**TASK TO CARRY OUT:** Each line below should be retyped exactly, with no pictures.

----

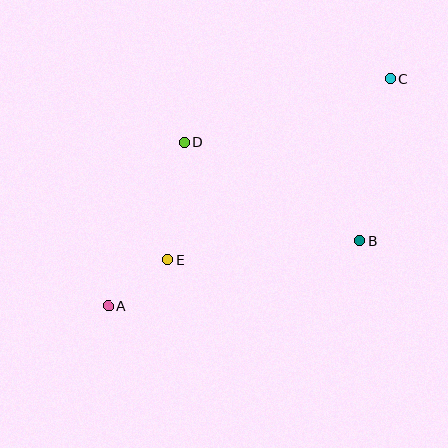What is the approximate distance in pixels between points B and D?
The distance between B and D is approximately 201 pixels.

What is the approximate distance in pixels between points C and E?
The distance between C and E is approximately 287 pixels.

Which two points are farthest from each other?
Points A and C are farthest from each other.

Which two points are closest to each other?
Points A and E are closest to each other.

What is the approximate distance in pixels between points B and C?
The distance between B and C is approximately 166 pixels.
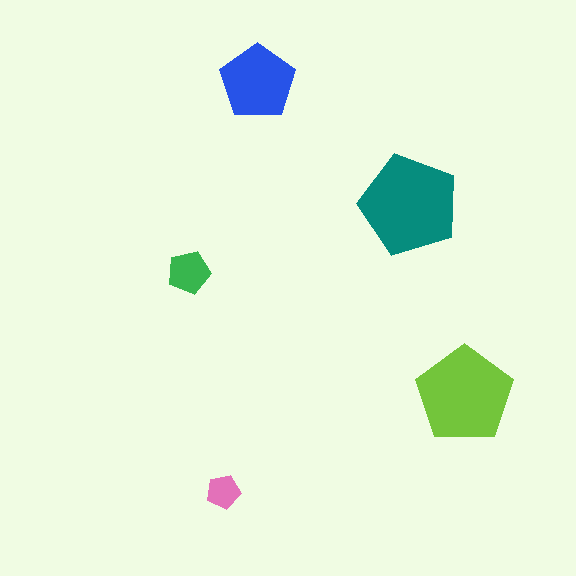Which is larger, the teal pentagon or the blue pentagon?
The teal one.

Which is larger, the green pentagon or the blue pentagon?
The blue one.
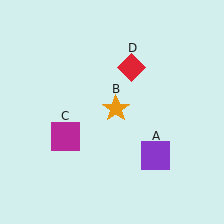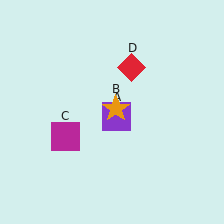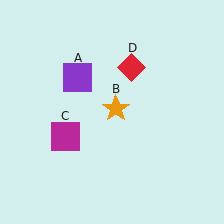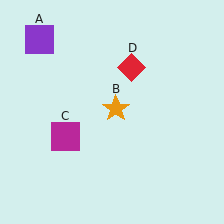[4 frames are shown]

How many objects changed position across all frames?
1 object changed position: purple square (object A).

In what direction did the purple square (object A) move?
The purple square (object A) moved up and to the left.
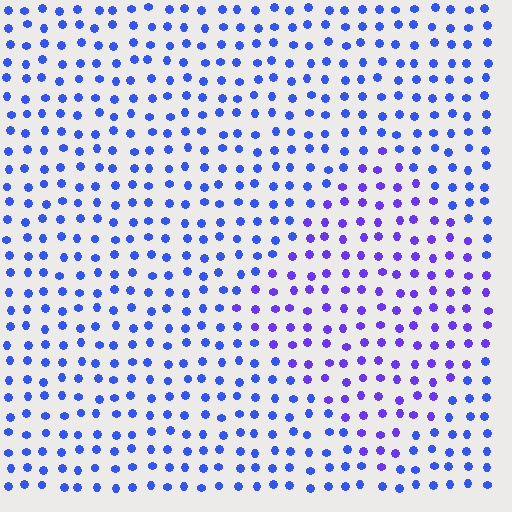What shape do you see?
I see a diamond.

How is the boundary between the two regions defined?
The boundary is defined purely by a slight shift in hue (about 29 degrees). Spacing, size, and orientation are identical on both sides.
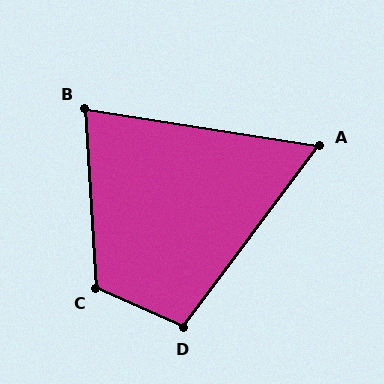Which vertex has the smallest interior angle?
A, at approximately 62 degrees.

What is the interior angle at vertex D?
Approximately 102 degrees (obtuse).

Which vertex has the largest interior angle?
C, at approximately 118 degrees.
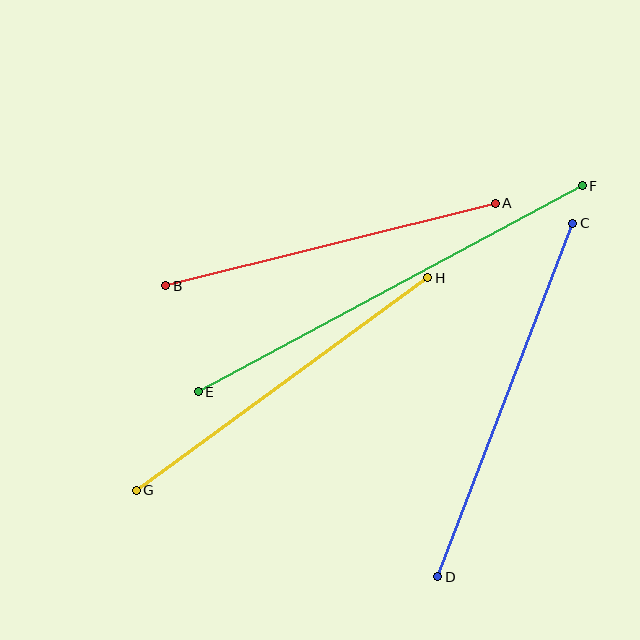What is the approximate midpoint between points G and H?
The midpoint is at approximately (282, 384) pixels.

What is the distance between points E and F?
The distance is approximately 436 pixels.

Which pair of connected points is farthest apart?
Points E and F are farthest apart.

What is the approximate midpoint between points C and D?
The midpoint is at approximately (505, 400) pixels.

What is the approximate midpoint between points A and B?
The midpoint is at approximately (330, 244) pixels.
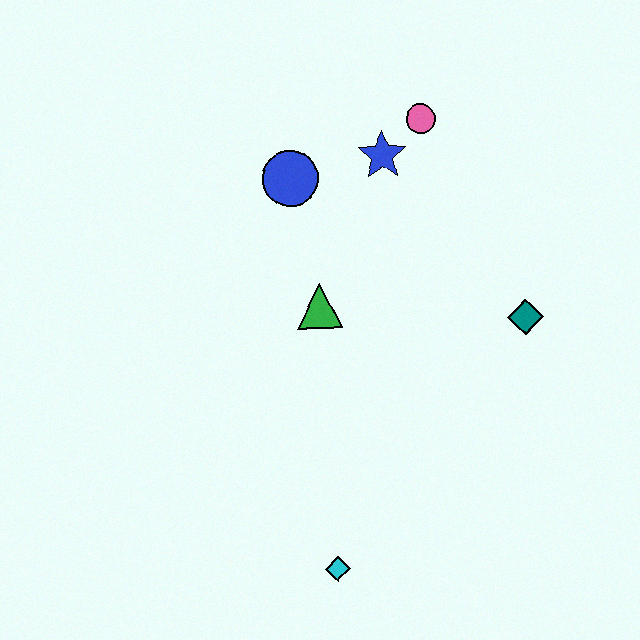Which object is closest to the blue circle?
The blue star is closest to the blue circle.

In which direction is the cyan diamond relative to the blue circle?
The cyan diamond is below the blue circle.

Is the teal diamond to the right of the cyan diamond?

----

**WRITTEN REPLY:**
What is the approximate distance in pixels between points B and D?
The distance between B and D is approximately 201 pixels.

What is the approximate distance in pixels between points C and E?
The distance between C and E is approximately 287 pixels.

Which two points are farthest from each other?
Points A and C are farthest from each other.

Which two points are closest to each other?
Points A and E are closest to each other.

What is the approximate distance in pixels between points B and C?
The distance between B and C is approximately 166 pixels.
Which is larger, the teal pentagon or the blue pentagon?
The teal one.

Which is larger, the green pentagon or the blue pentagon?
The blue one.
[4 frames are shown]

How many objects changed position across all frames?
1 object changed position: purple square (object A).

In what direction did the purple square (object A) move?
The purple square (object A) moved up and to the left.
What shape do you see?
I see a diamond.

How is the boundary between the two regions defined?
The boundary is defined purely by a slight shift in hue (about 29 degrees). Spacing, size, and orientation are identical on both sides.
Which vertex has the smallest interior angle?
A, at approximately 62 degrees.

What is the interior angle at vertex D?
Approximately 102 degrees (obtuse).

Which vertex has the largest interior angle?
C, at approximately 118 degrees.
What is the approximate midpoint between points G and H?
The midpoint is at approximately (282, 384) pixels.

What is the distance between points E and F?
The distance is approximately 436 pixels.

Which pair of connected points is farthest apart?
Points E and F are farthest apart.

What is the approximate midpoint between points C and D?
The midpoint is at approximately (505, 400) pixels.

What is the approximate midpoint between points A and B?
The midpoint is at approximately (330, 244) pixels.
Which object is closest to the blue circle?
The blue star is closest to the blue circle.

In which direction is the cyan diamond relative to the blue circle?
The cyan diamond is below the blue circle.

Is the teal diamond to the right of the cyan diamond?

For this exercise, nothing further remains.